Set down only the lines running from the one with "What is the approximate midpoint between points E" to the one with "[Two images are shown]", both lines included, exactly as they stand, please.

--- start of Material ---

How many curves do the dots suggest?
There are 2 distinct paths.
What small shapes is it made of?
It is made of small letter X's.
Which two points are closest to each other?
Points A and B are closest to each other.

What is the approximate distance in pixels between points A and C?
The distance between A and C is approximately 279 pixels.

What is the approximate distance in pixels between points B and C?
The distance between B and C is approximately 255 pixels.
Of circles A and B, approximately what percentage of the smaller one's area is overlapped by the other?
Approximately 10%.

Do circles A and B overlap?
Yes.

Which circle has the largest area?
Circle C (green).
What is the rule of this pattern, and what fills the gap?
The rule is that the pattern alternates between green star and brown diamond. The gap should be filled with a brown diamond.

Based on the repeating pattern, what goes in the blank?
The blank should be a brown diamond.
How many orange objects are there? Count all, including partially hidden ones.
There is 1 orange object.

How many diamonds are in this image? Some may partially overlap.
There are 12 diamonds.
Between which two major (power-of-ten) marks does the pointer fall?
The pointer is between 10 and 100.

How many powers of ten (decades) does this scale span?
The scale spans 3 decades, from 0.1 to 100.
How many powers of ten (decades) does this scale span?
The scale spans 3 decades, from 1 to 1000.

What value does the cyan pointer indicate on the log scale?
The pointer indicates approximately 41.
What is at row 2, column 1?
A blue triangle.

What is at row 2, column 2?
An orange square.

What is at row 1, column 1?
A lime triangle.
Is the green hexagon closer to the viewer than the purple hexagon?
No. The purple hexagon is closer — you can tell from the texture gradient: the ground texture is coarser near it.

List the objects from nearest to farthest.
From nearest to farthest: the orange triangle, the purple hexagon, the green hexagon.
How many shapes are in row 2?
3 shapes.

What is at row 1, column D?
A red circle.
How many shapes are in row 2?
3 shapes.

--- end of Material ---
--- start of Material ---

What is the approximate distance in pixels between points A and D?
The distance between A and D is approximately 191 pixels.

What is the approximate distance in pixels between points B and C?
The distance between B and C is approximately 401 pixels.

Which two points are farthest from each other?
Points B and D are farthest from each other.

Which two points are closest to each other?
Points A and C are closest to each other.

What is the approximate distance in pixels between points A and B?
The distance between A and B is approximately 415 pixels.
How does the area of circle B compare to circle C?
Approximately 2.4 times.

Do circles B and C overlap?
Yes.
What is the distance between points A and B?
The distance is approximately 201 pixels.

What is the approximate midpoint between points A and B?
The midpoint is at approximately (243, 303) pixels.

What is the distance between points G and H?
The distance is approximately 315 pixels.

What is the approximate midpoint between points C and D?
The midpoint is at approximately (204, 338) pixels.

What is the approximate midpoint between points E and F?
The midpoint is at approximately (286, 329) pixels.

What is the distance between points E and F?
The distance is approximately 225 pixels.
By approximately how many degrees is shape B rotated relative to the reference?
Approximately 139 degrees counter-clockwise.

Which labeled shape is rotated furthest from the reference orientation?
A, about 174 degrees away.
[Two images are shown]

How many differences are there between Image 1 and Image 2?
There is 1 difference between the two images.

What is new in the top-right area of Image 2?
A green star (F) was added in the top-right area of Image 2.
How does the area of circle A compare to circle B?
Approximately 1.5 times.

--- end of Material ---
--- start of Material ---

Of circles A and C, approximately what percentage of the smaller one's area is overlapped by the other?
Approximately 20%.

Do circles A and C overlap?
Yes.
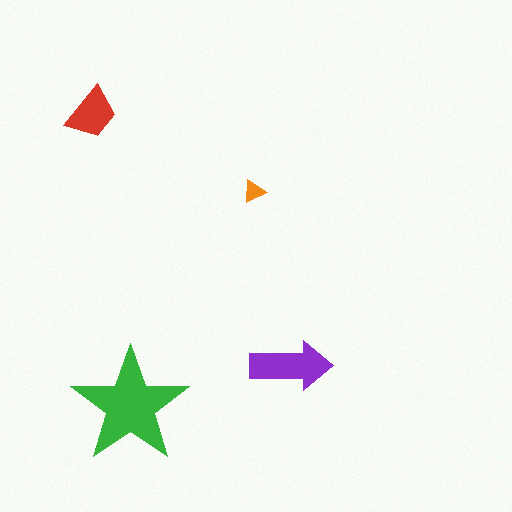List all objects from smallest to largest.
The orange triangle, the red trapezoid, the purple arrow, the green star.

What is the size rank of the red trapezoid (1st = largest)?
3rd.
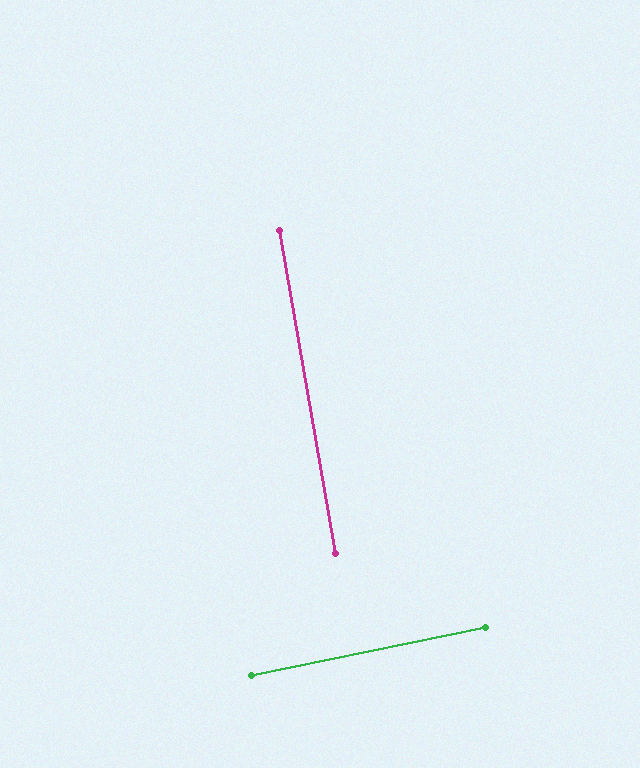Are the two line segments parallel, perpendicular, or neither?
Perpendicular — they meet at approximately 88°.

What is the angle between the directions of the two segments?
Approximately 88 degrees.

--- end of Material ---

_Written response_.
What is the approximate midpoint between points E and F?
The midpoint is at approximately (286, 329) pixels.

What is the distance between points E and F?
The distance is approximately 225 pixels.
By approximately how many degrees is shape B rotated relative to the reference?
Approximately 139 degrees counter-clockwise.

Which labeled shape is rotated furthest from the reference orientation?
A, about 174 degrees away.
[Two images are shown]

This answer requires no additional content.